**Directive:** In the records below, reproduce exactly the lines from the one containing "How many orange" through the one containing "In what direction", both included, and omit the pictures.

* START Data for processing *

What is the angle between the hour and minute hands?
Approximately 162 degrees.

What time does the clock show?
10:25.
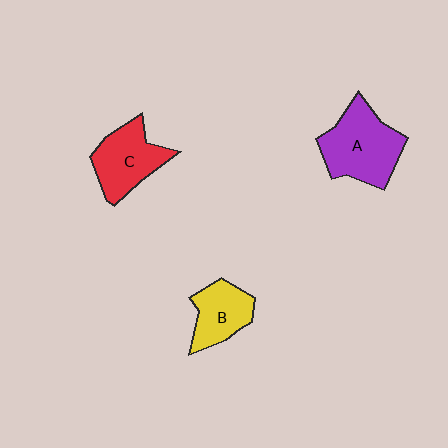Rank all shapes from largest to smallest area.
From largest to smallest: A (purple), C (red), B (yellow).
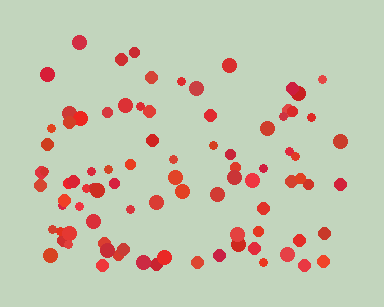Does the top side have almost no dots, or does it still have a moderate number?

* END Data for processing *
* START Data for processing *

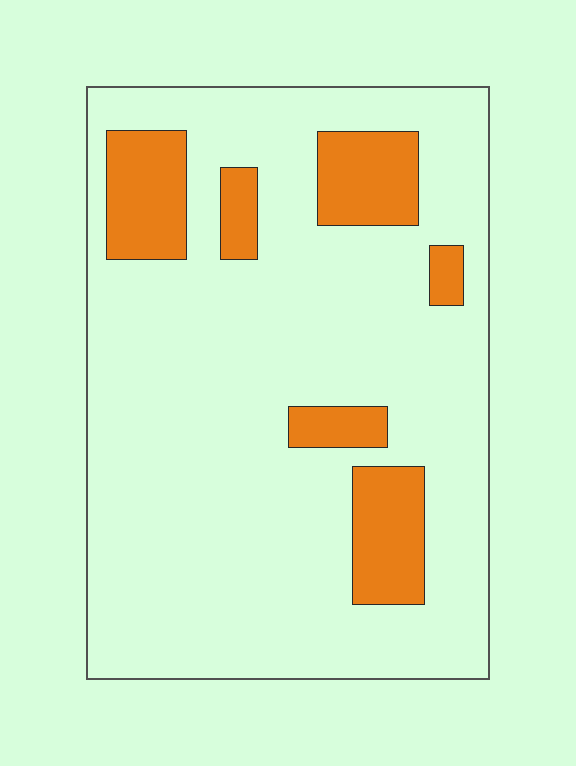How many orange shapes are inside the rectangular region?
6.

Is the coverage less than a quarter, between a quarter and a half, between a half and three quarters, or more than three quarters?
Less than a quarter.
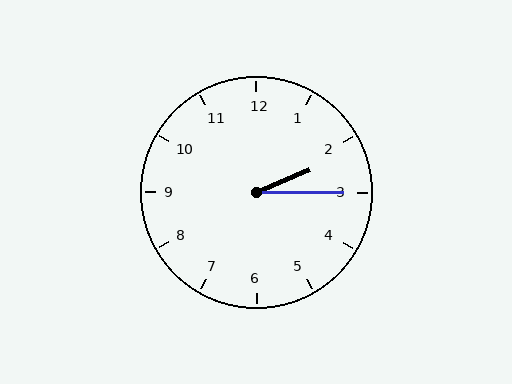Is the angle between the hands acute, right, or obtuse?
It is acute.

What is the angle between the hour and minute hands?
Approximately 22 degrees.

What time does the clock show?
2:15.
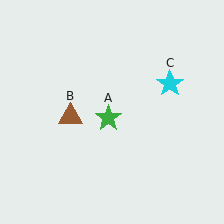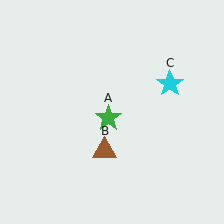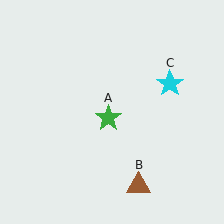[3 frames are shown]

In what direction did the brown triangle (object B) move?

* END Data for processing *

**Answer in full:**
How many orange shapes are inside the rectangular region?
6.

Is the coverage less than a quarter, between a quarter and a half, between a half and three quarters, or more than three quarters?
Less than a quarter.
Is the angle between the hands acute, right, or obtuse?
It is acute.

What is the angle between the hour and minute hands?
Approximately 22 degrees.

What time does the clock show?
2:15.
[3 frames are shown]

In what direction did the brown triangle (object B) move?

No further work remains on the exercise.